• **Stated problem**: With the pictures left out, write out exactly the lines from the one containing "Approximately how much" through the end.

• **Records supplied**:
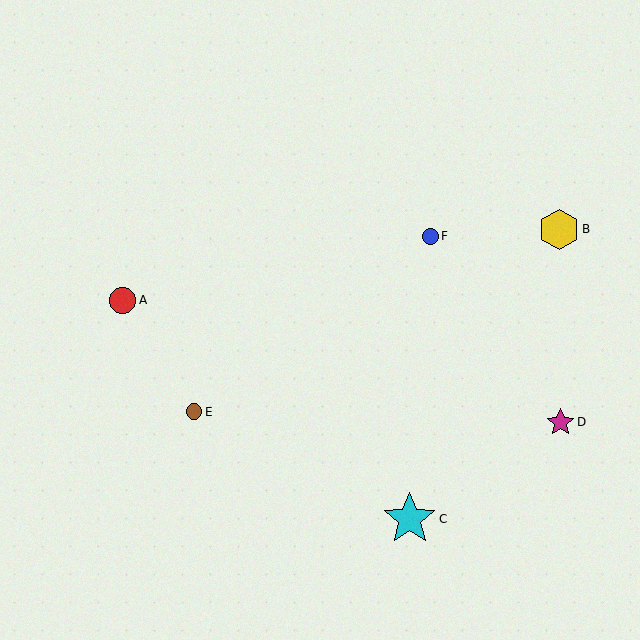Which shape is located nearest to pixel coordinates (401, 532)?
The cyan star (labeled C) at (410, 519) is nearest to that location.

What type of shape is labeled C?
Shape C is a cyan star.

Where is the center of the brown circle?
The center of the brown circle is at (194, 412).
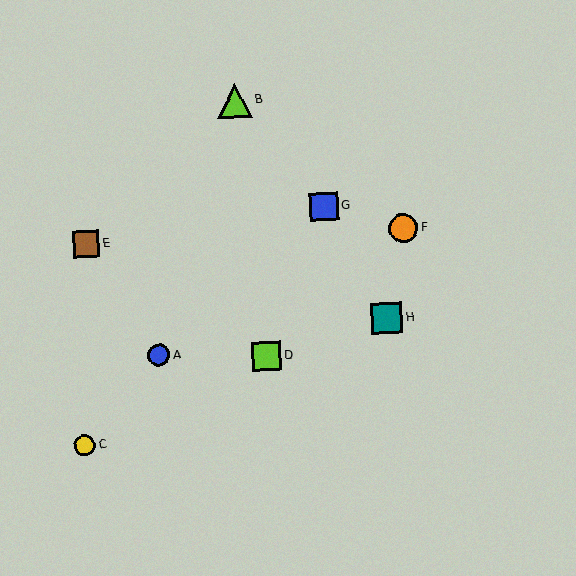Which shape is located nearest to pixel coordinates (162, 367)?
The blue circle (labeled A) at (159, 355) is nearest to that location.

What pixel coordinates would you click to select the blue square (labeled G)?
Click at (324, 207) to select the blue square G.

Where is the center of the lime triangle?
The center of the lime triangle is at (235, 101).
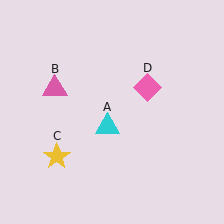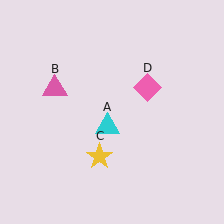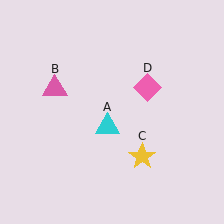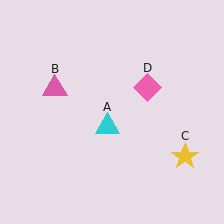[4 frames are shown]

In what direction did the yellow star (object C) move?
The yellow star (object C) moved right.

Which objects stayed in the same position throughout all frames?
Cyan triangle (object A) and pink triangle (object B) and pink diamond (object D) remained stationary.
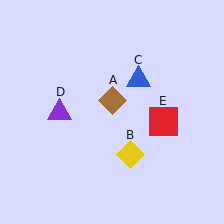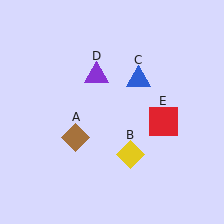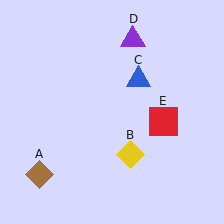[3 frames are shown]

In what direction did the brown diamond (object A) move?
The brown diamond (object A) moved down and to the left.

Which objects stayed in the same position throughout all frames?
Yellow diamond (object B) and blue triangle (object C) and red square (object E) remained stationary.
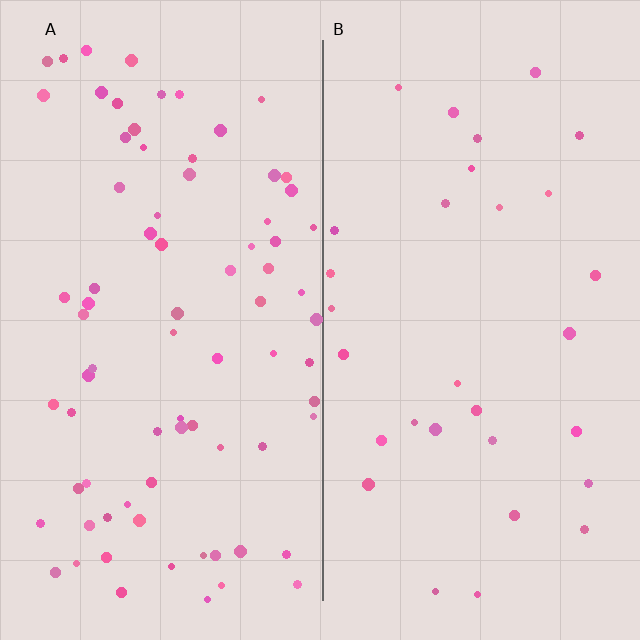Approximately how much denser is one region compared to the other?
Approximately 2.6× — region A over region B.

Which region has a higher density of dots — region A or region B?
A (the left).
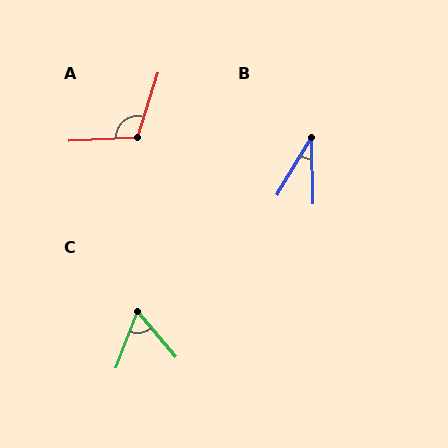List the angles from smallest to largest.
B (32°), C (61°), A (110°).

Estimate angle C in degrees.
Approximately 61 degrees.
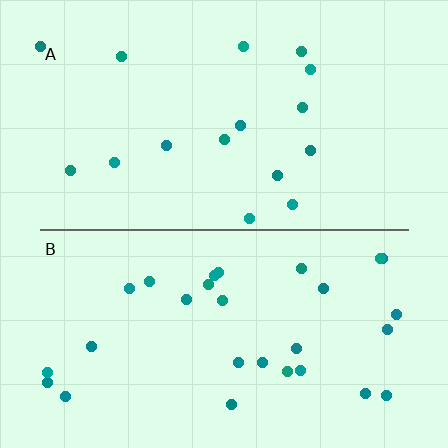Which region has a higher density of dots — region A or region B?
B (the bottom).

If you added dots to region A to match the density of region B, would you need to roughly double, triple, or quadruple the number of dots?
Approximately double.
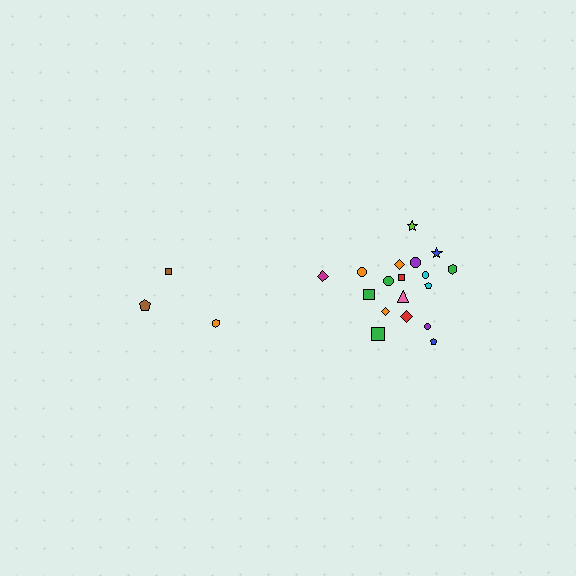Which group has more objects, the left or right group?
The right group.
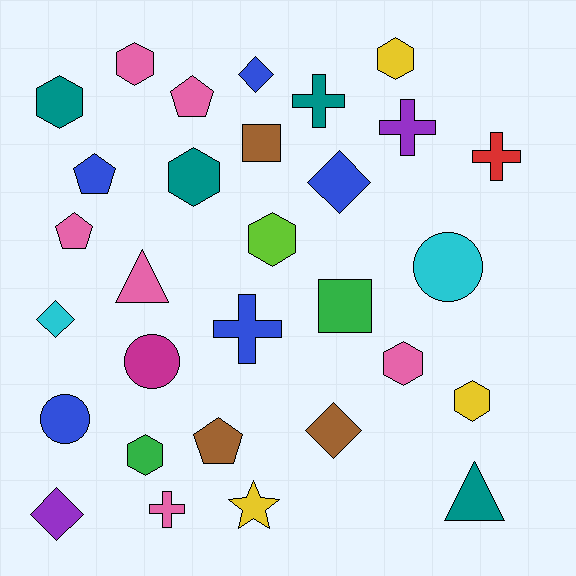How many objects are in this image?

• **Written answer**:
Approximately how much denser is one region compared to the other?
Approximately 2.6× — region A over region B.

Which region has a higher density of dots — region A or region B?
A (the left).
List the angles from smallest to largest.
B (32°), C (61°), A (110°).

Estimate angle C in degrees.
Approximately 61 degrees.
Which region has a higher density of dots — region A or region B?
B (the bottom).

If you added dots to region A to match the density of region B, would you need to roughly double, triple, or quadruple the number of dots?
Approximately double.
Which group has more objects, the left or right group?
The right group.
How many objects are in this image?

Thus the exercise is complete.